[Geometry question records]
↓↓↓

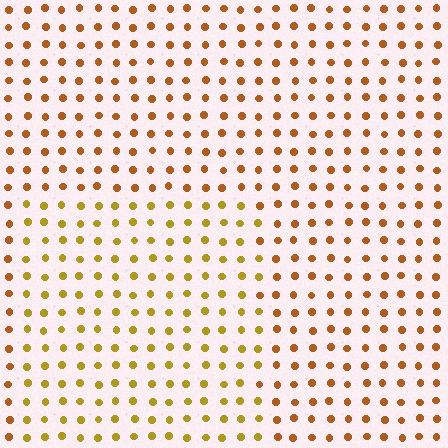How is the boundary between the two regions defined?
The boundary is defined purely by a slight shift in hue (about 26 degrees). Spacing, size, and orientation are identical on both sides.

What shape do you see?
I see a rectangle.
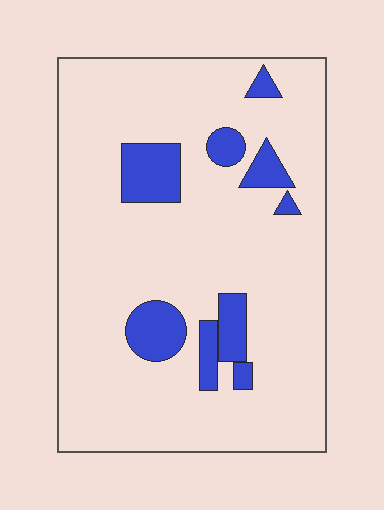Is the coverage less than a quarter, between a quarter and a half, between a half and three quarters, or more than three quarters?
Less than a quarter.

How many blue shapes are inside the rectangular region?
9.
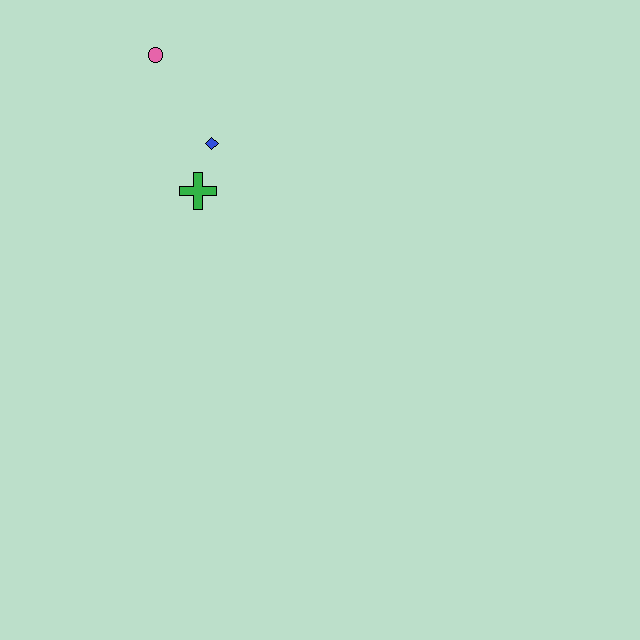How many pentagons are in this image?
There are no pentagons.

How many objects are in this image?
There are 3 objects.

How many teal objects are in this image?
There are no teal objects.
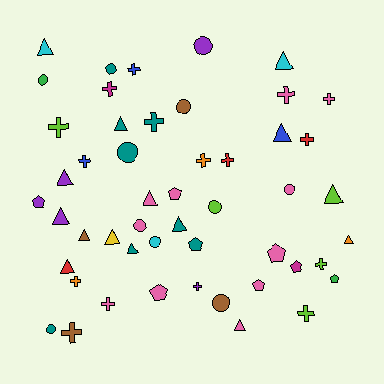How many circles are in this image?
There are 11 circles.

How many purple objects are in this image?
There are 5 purple objects.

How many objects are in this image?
There are 50 objects.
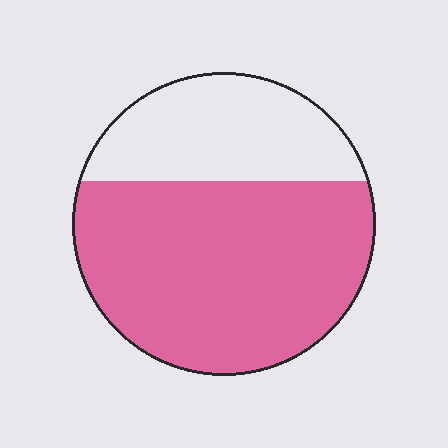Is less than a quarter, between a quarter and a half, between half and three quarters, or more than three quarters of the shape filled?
Between half and three quarters.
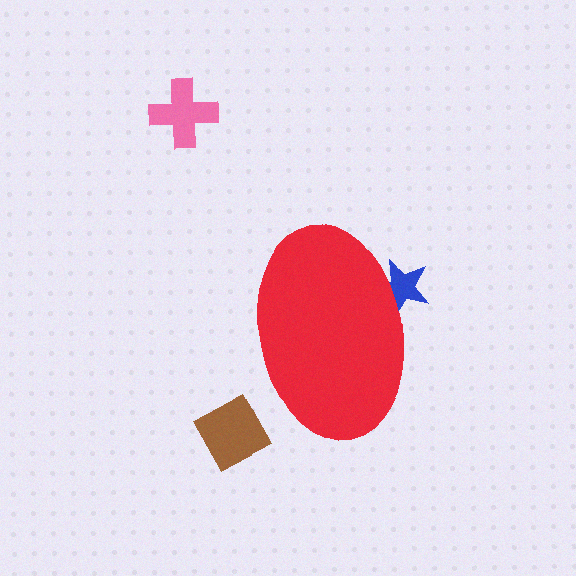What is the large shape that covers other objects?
A red ellipse.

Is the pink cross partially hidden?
No, the pink cross is fully visible.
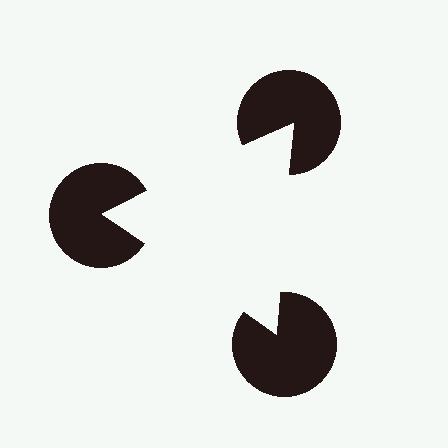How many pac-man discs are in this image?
There are 3 — one at each vertex of the illusory triangle.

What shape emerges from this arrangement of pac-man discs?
An illusory triangle — its edges are inferred from the aligned wedge cuts in the pac-man discs, not physically drawn.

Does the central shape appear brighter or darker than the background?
It typically appears slightly brighter than the background, even though no actual brightness change is drawn.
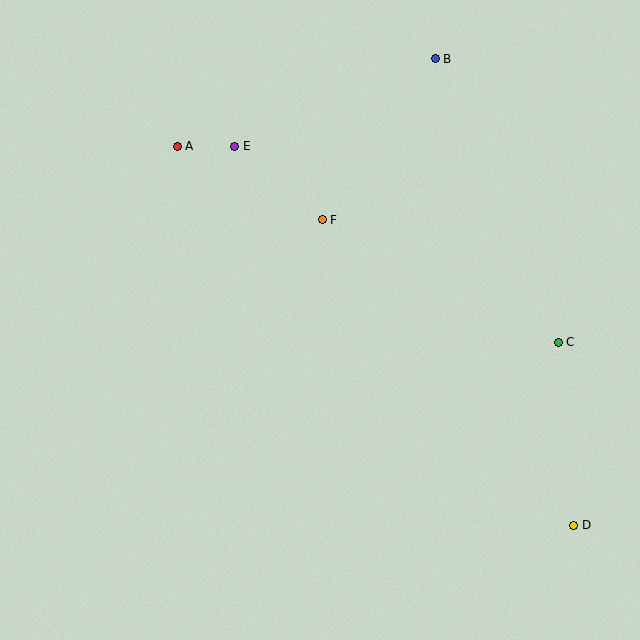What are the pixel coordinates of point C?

↑↑↑

PROMPT: Beginning with the line that holds "How many pentagons are in this image?", output each line to the end of the material above, exactly, omitting the pictures.

RESULT:
How many pentagons are in this image?
There are no pentagons.

How many objects are in this image?
There are 3 objects.

How many teal objects are in this image?
There are no teal objects.
How many circles are in this image?
There are 11 circles.

How many purple objects are in this image?
There are 5 purple objects.

How many objects are in this image?
There are 50 objects.
Is less than a quarter, between a quarter and a half, between half and three quarters, or more than three quarters of the shape filled?
Between half and three quarters.
What is the large shape that covers other objects?
A red ellipse.

Is the pink cross partially hidden?
No, the pink cross is fully visible.
How many pac-man discs are in this image?
There are 3 — one at each vertex of the illusory triangle.

What shape emerges from this arrangement of pac-man discs?
An illusory triangle — its edges are inferred from the aligned wedge cuts in the pac-man discs, not physically drawn.

Does the central shape appear brighter or darker than the background?
It typically appears slightly brighter than the background, even though no actual brightness change is drawn.
What are the pixel coordinates of point C?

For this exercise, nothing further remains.